──────── SUPPLIED DATA

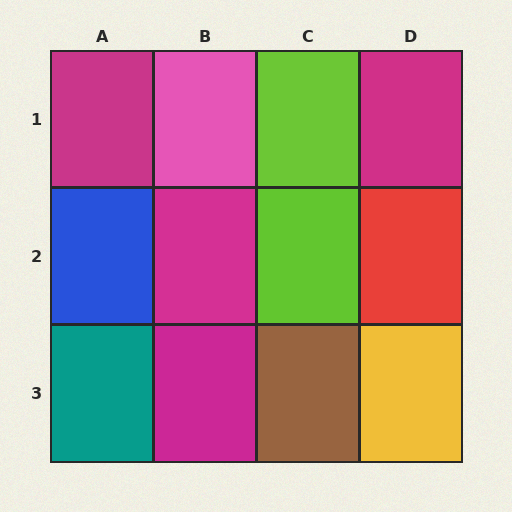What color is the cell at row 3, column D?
Yellow.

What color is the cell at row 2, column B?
Magenta.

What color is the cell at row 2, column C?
Lime.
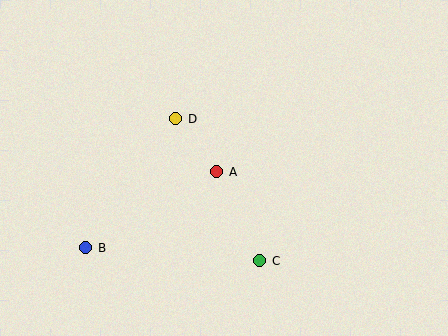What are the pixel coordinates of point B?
Point B is at (86, 248).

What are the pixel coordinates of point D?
Point D is at (176, 119).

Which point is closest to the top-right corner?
Point A is closest to the top-right corner.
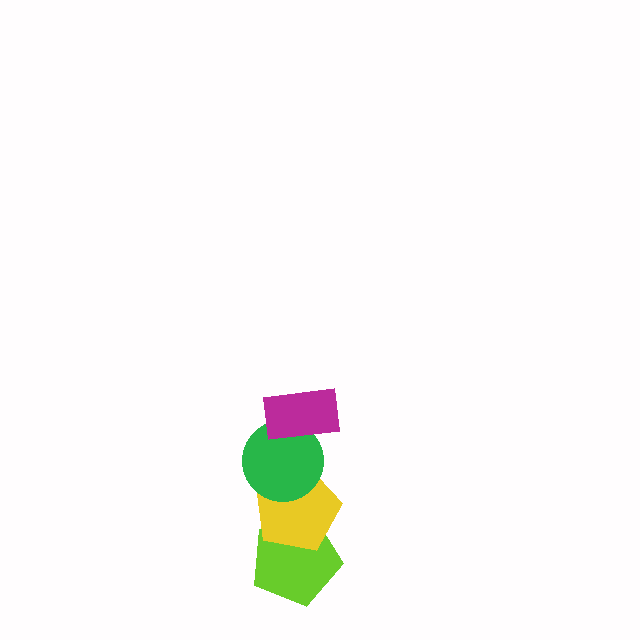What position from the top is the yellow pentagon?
The yellow pentagon is 3rd from the top.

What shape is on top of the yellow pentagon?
The green circle is on top of the yellow pentagon.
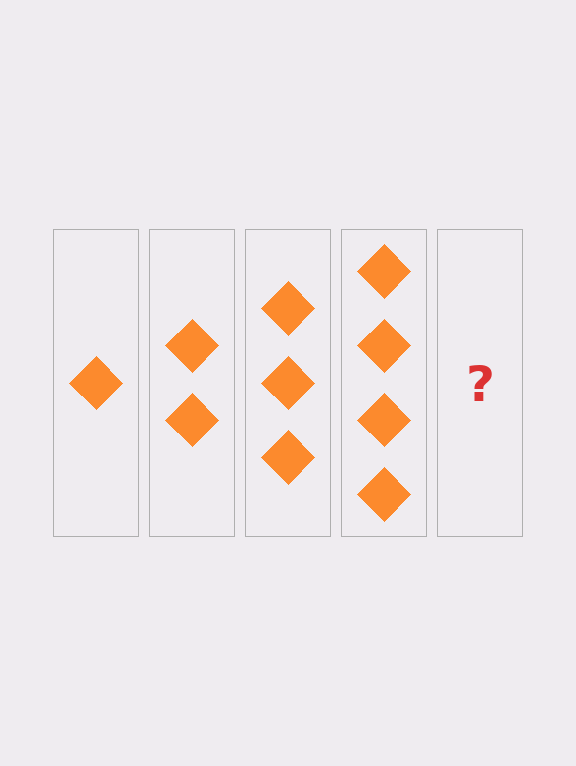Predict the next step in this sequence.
The next step is 5 diamonds.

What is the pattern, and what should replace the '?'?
The pattern is that each step adds one more diamond. The '?' should be 5 diamonds.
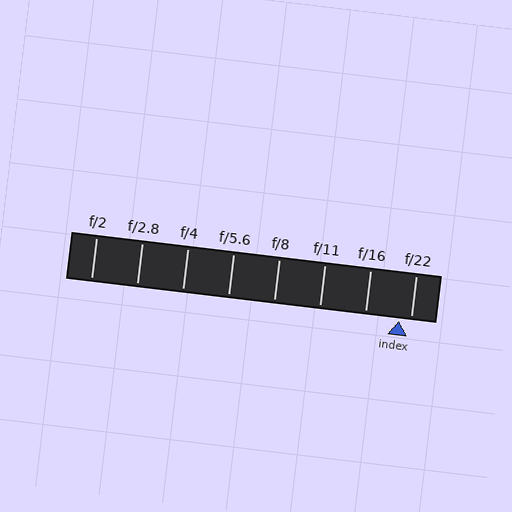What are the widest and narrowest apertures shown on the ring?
The widest aperture shown is f/2 and the narrowest is f/22.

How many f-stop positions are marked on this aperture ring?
There are 8 f-stop positions marked.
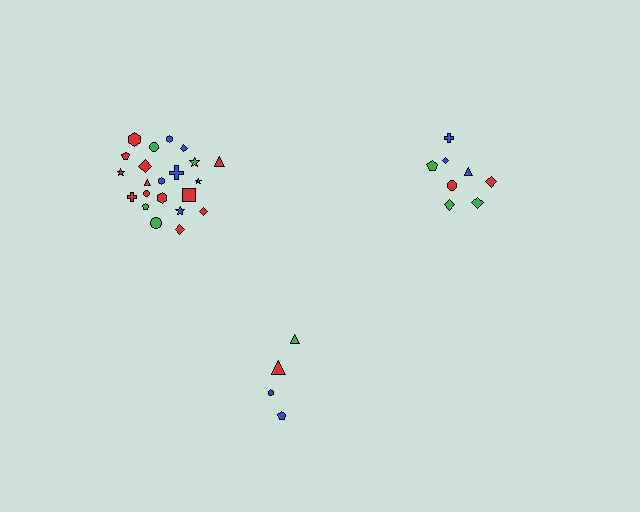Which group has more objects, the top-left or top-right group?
The top-left group.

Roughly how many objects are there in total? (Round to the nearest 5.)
Roughly 35 objects in total.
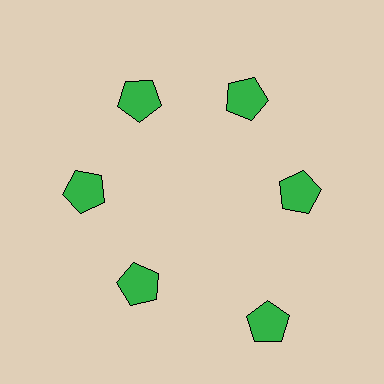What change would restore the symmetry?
The symmetry would be restored by moving it inward, back onto the ring so that all 6 pentagons sit at equal angles and equal distance from the center.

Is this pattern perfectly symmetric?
No. The 6 green pentagons are arranged in a ring, but one element near the 5 o'clock position is pushed outward from the center, breaking the 6-fold rotational symmetry.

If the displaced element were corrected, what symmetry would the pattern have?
It would have 6-fold rotational symmetry — the pattern would map onto itself every 60 degrees.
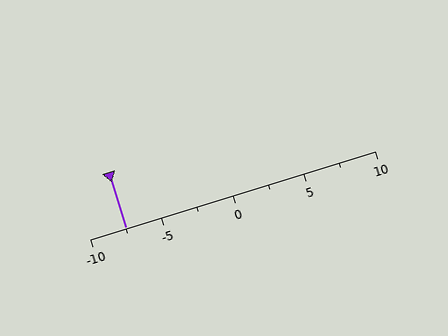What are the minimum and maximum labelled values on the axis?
The axis runs from -10 to 10.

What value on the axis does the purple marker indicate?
The marker indicates approximately -7.5.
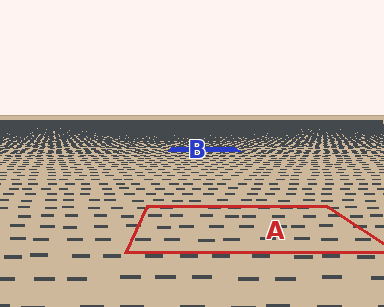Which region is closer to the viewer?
Region A is closer. The texture elements there are larger and more spread out.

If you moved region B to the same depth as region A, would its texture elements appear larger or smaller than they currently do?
They would appear larger. At a closer depth, the same texture elements are projected at a bigger on-screen size.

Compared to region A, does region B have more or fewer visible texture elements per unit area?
Region B has more texture elements per unit area — they are packed more densely because it is farther away.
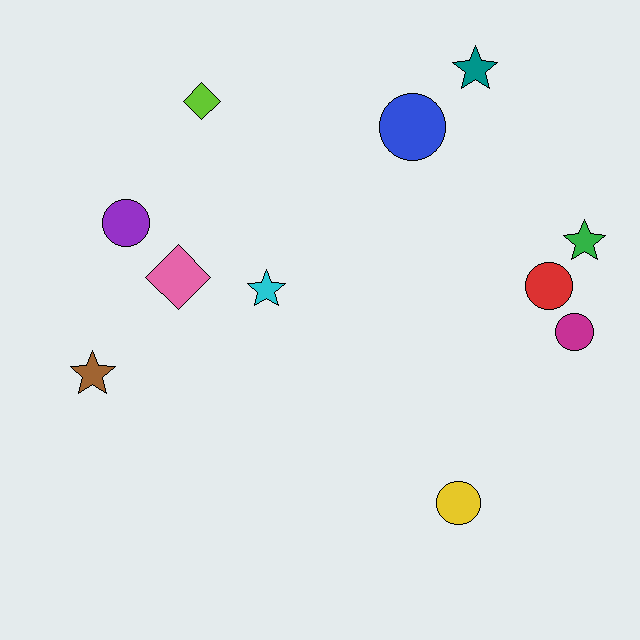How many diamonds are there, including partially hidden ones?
There are 2 diamonds.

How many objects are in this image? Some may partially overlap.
There are 11 objects.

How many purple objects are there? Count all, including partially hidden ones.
There is 1 purple object.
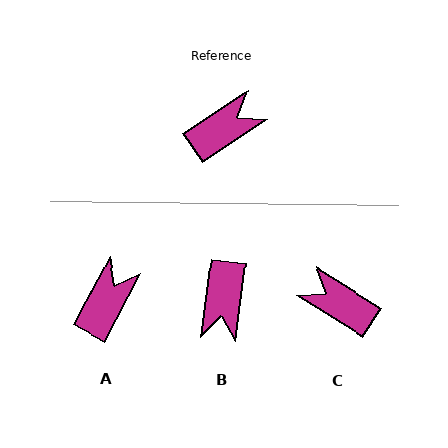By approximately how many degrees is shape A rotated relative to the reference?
Approximately 28 degrees counter-clockwise.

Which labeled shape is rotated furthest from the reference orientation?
B, about 131 degrees away.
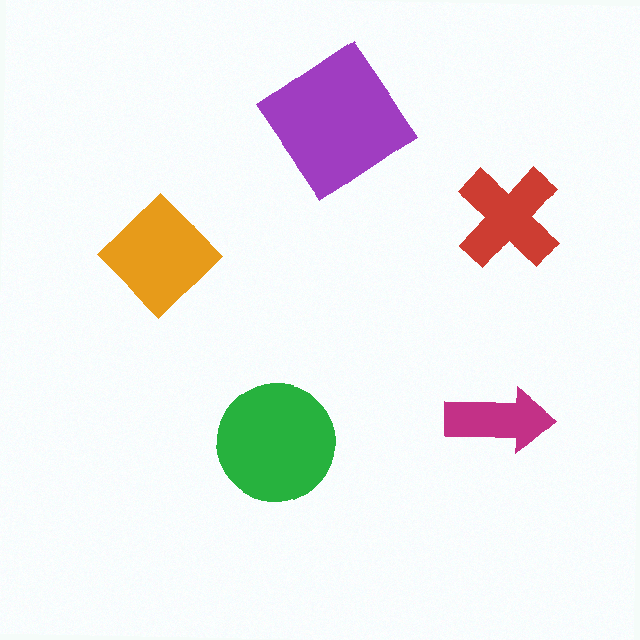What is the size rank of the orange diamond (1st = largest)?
3rd.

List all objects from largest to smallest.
The purple diamond, the green circle, the orange diamond, the red cross, the magenta arrow.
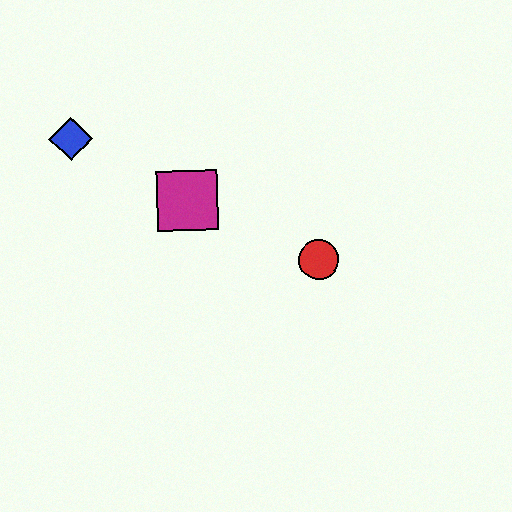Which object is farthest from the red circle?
The blue diamond is farthest from the red circle.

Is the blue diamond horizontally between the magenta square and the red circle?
No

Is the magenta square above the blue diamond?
No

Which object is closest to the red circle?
The magenta square is closest to the red circle.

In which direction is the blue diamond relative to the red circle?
The blue diamond is to the left of the red circle.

────────────────

__WHAT IS EXPECTED__
Transcribe every line in the entries above, taking out only the images.

__RESPONSE TO THE TASK__
What color is the cell at row 3, column D?
Yellow.

What color is the cell at row 2, column B?
Magenta.

What color is the cell at row 2, column C?
Lime.
What are the pixel coordinates of point B?
Point B is at (86, 248).

What are the pixel coordinates of point D?
Point D is at (176, 119).

Which point is closest to the top-right corner?
Point A is closest to the top-right corner.
What position from the top is the yellow pentagon?
The yellow pentagon is 3rd from the top.

What shape is on top of the yellow pentagon?
The green circle is on top of the yellow pentagon.
Predict the next step in this sequence.
The next step is 5 diamonds.

What is the pattern, and what should replace the '?'?
The pattern is that each step adds one more diamond. The '?' should be 5 diamonds.
What are the widest and narrowest apertures shown on the ring?
The widest aperture shown is f/2 and the narrowest is f/22.

How many f-stop positions are marked on this aperture ring?
There are 8 f-stop positions marked.
Which group has more objects, the top-left or top-right group?
The top-left group.

Roughly how many objects are there in total? (Round to the nearest 5.)
Roughly 35 objects in total.
What change would restore the symmetry?
The symmetry would be restored by moving it inward, back onto the ring so that all 6 pentagons sit at equal angles and equal distance from the center.

Is this pattern perfectly symmetric?
No. The 6 green pentagons are arranged in a ring, but one element near the 5 o'clock position is pushed outward from the center, breaking the 6-fold rotational symmetry.

If the displaced element were corrected, what symmetry would the pattern have?
It would have 6-fold rotational symmetry — the pattern would map onto itself every 60 degrees.
What are the minimum and maximum labelled values on the axis?
The axis runs from -10 to 10.

What value on the axis does the purple marker indicate?
The marker indicates approximately -7.5.
Which region is closer to the viewer?
Region A is closer. The texture elements there are larger and more spread out.

If you moved region B to the same depth as region A, would its texture elements appear larger or smaller than they currently do?
They would appear larger. At a closer depth, the same texture elements are projected at a bigger on-screen size.

Compared to region A, does region B have more or fewer visible texture elements per unit area?
Region B has more texture elements per unit area — they are packed more densely because it is farther away.
How many diamonds are there, including partially hidden ones?
There are 2 diamonds.

How many objects are in this image? Some may partially overlap.
There are 11 objects.

How many purple objects are there? Count all, including partially hidden ones.
There is 1 purple object.
By approximately how many degrees is shape A rotated relative to the reference?
Approximately 28 degrees counter-clockwise.

Which labeled shape is rotated furthest from the reference orientation?
B, about 131 degrees away.
What is the size rank of the orange diamond (1st = largest)?
3rd.

List all objects from largest to smallest.
The purple diamond, the green circle, the orange diamond, the red cross, the magenta arrow.
Which object is farthest from the red circle?
The blue diamond is farthest from the red circle.

Is the blue diamond horizontally between the magenta square and the red circle?
No

Is the magenta square above the blue diamond?
No

Which object is closest to the red circle?
The magenta square is closest to the red circle.

In which direction is the blue diamond relative to the red circle?
The blue diamond is to the left of the red circle.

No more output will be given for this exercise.